▶ **Exercise task**:
Skip every picture and copy only the lines from the one containing "What are the" to the final line of the records below.

▶ **Working data**:
- - -
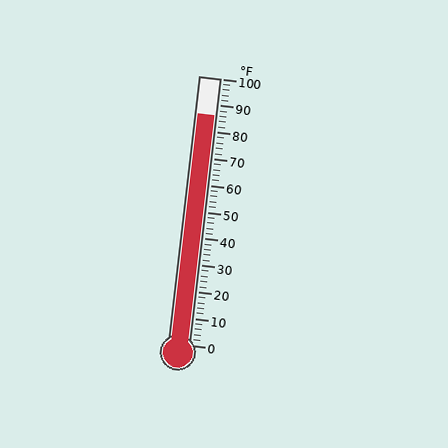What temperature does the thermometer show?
The thermometer shows approximately 86°F.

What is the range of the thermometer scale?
The thermometer scale ranges from 0°F to 100°F.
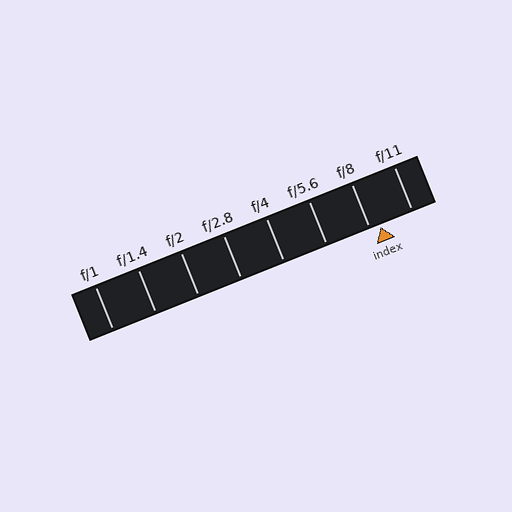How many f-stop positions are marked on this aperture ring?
There are 8 f-stop positions marked.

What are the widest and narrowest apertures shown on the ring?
The widest aperture shown is f/1 and the narrowest is f/11.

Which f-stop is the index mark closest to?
The index mark is closest to f/8.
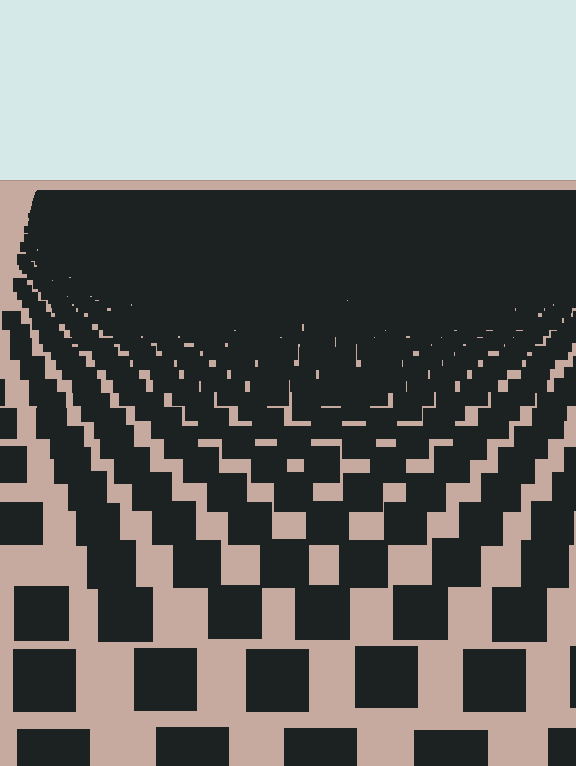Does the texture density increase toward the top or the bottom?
Density increases toward the top.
- - -
▶ **Reply**:
What are the widest and narrowest apertures shown on the ring?
The widest aperture shown is f/1 and the narrowest is f/11.

Which f-stop is the index mark closest to?
The index mark is closest to f/8.
Does the texture density increase toward the top or the bottom?
Density increases toward the top.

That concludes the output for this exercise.